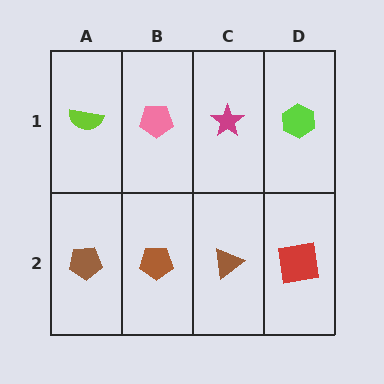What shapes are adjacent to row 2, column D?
A lime hexagon (row 1, column D), a brown triangle (row 2, column C).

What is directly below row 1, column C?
A brown triangle.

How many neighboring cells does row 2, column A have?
2.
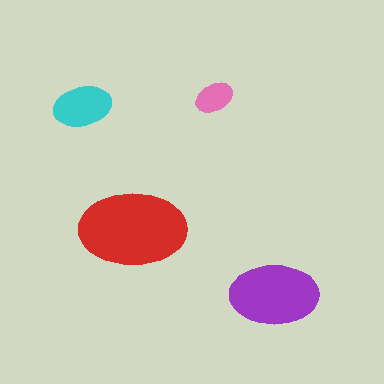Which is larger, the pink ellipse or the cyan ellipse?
The cyan one.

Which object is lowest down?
The purple ellipse is bottommost.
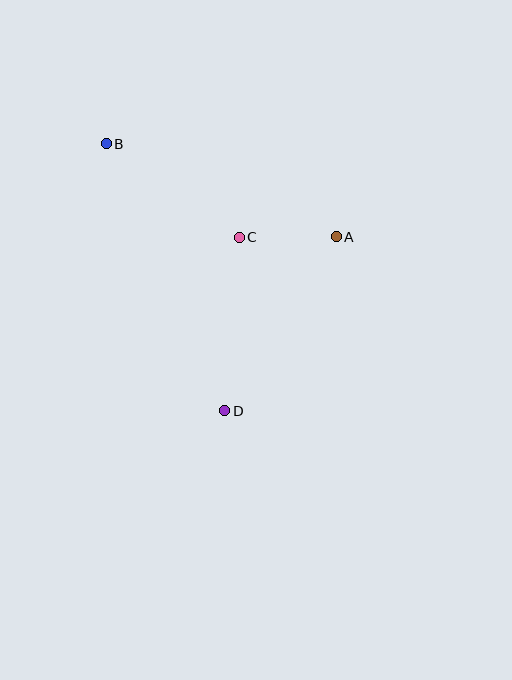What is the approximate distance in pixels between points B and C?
The distance between B and C is approximately 162 pixels.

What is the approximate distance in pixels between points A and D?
The distance between A and D is approximately 207 pixels.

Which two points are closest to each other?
Points A and C are closest to each other.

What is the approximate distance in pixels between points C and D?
The distance between C and D is approximately 174 pixels.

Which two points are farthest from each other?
Points B and D are farthest from each other.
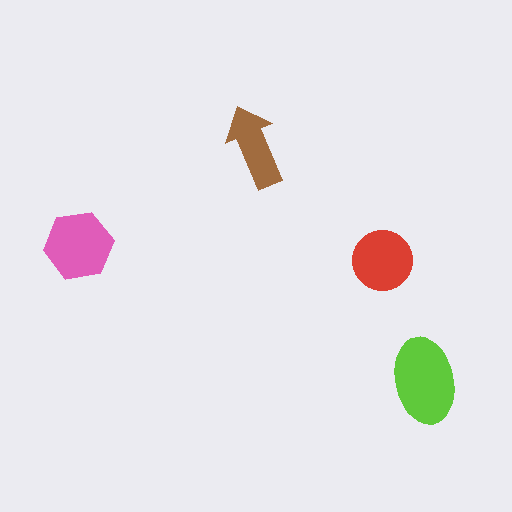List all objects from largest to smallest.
The lime ellipse, the pink hexagon, the red circle, the brown arrow.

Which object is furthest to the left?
The pink hexagon is leftmost.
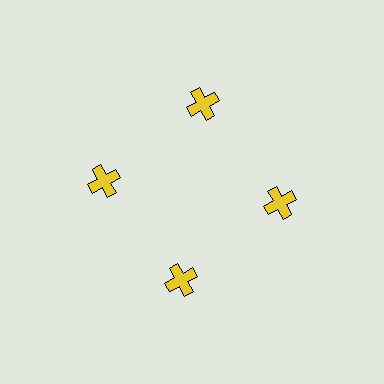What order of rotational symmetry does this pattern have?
This pattern has 4-fold rotational symmetry.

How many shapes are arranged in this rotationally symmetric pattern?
There are 4 shapes, arranged in 4 groups of 1.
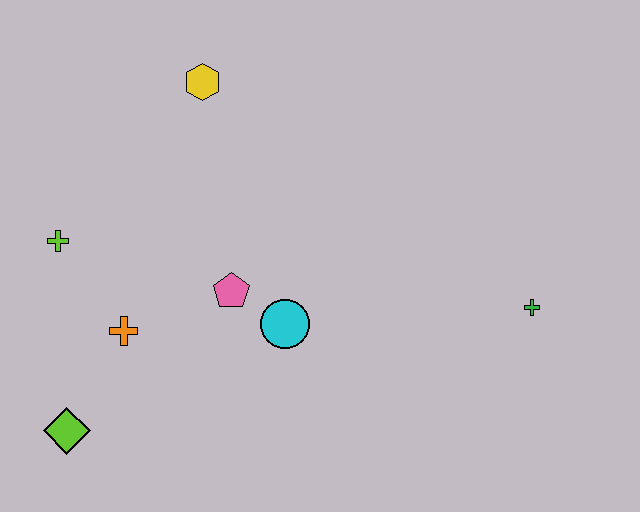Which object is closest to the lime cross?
The orange cross is closest to the lime cross.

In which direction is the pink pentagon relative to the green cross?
The pink pentagon is to the left of the green cross.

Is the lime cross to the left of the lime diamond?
Yes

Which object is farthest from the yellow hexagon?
The green cross is farthest from the yellow hexagon.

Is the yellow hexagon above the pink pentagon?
Yes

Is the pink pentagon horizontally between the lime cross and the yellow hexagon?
No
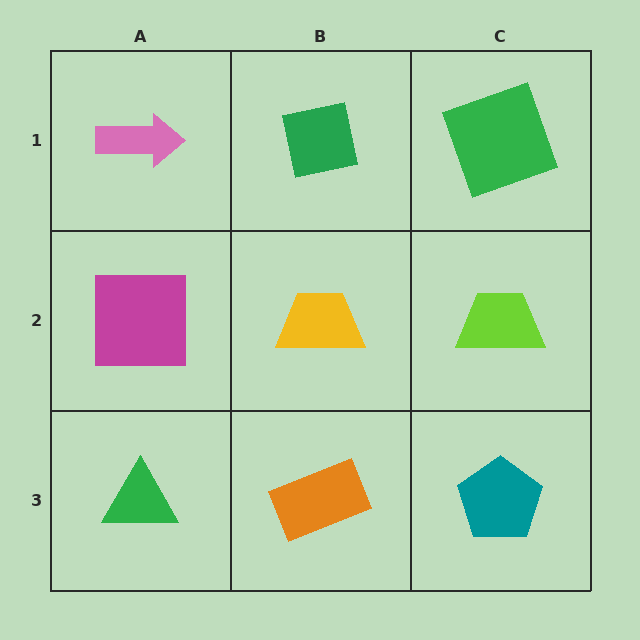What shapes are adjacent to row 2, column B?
A green square (row 1, column B), an orange rectangle (row 3, column B), a magenta square (row 2, column A), a lime trapezoid (row 2, column C).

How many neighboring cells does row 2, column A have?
3.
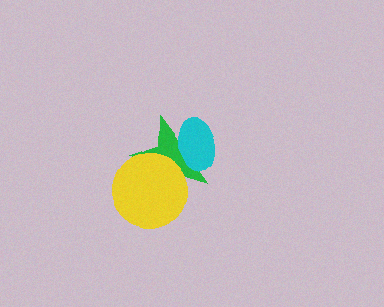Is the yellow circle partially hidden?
No, no other shape covers it.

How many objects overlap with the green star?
2 objects overlap with the green star.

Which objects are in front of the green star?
2 objects cover part of the green star: the cyan ellipse and the yellow circle.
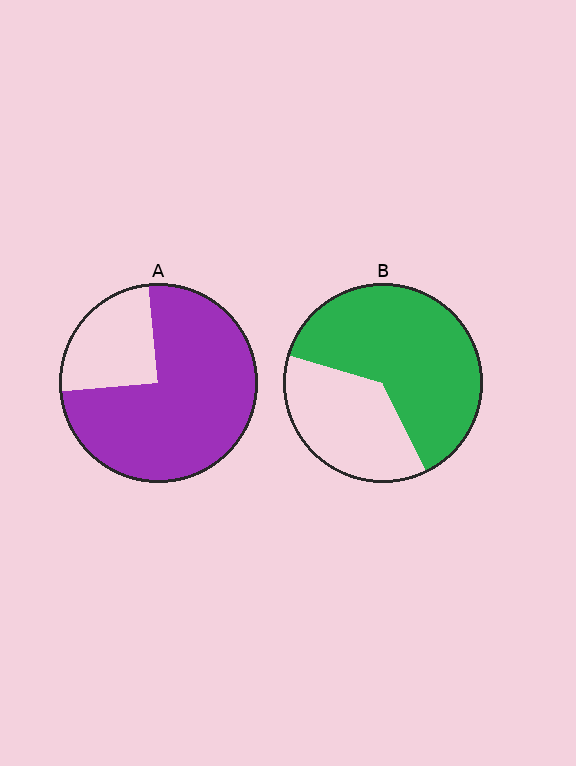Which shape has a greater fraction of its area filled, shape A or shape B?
Shape A.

◆ ◆ ◆ ◆ ◆ ◆ ◆

_Exercise:_ Your answer should set down the listing verbatim and leave out its images.

_Result of this task:_
What shapes are adjacent to row 2, column D?
A lime hexagon (row 1, column D), a brown triangle (row 2, column C).

What is directly below row 1, column C?
A brown triangle.

How many neighboring cells does row 2, column A have?
2.
Which is larger, the pink ellipse or the cyan ellipse?
The cyan one.

Which object is lowest down?
The purple ellipse is bottommost.
What is the approximate distance in pixels between points B and C?
The distance between B and C is approximately 162 pixels.

What is the approximate distance in pixels between points A and D?
The distance between A and D is approximately 207 pixels.

Which two points are closest to each other?
Points A and C are closest to each other.

What is the approximate distance in pixels between points C and D?
The distance between C and D is approximately 174 pixels.

Which two points are farthest from each other?
Points B and D are farthest from each other.
List all objects from largest to smallest.
The lime ellipse, the pink hexagon, the red circle, the brown arrow.

Which object is furthest to the left?
The pink hexagon is leftmost.
What order of rotational symmetry does this pattern have?
This pattern has 4-fold rotational symmetry.

How many shapes are arranged in this rotationally symmetric pattern?
There are 4 shapes, arranged in 4 groups of 1.
Which object is closest to the lime cross?
The orange cross is closest to the lime cross.

In which direction is the pink pentagon relative to the green cross?
The pink pentagon is to the left of the green cross.

Is the lime cross to the left of the lime diamond?
Yes

Which object is farthest from the yellow hexagon?
The green cross is farthest from the yellow hexagon.

Is the yellow hexagon above the pink pentagon?
Yes

Is the pink pentagon horizontally between the lime cross and the yellow hexagon?
No
What shapes are adjacent to row 2, column B?
A green square (row 1, column B), an orange rectangle (row 3, column B), a magenta square (row 2, column A), a lime trapezoid (row 2, column C).

How many neighboring cells does row 2, column A have?
3.
Is the yellow circle partially hidden?
No, no other shape covers it.

How many objects overlap with the green star?
2 objects overlap with the green star.

Which objects are in front of the green star?
2 objects cover part of the green star: the cyan ellipse and the yellow circle.
Which shape has a greater fraction of its area filled, shape A or shape B?
Shape A.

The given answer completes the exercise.